• [Aim]:
Repeat exactly the lines of the entries below from the one with "Is the yellow" through the one with "Is the pink", both ends included, and nothing else.

• [Data]:

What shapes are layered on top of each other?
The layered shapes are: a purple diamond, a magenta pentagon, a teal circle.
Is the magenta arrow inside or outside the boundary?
...
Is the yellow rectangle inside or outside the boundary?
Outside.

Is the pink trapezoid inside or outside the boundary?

• [Problem solution]:
Is the yellow rectangle inside or outside the boundary?
Outside.

Is the pink trapezoid inside or outside the boundary?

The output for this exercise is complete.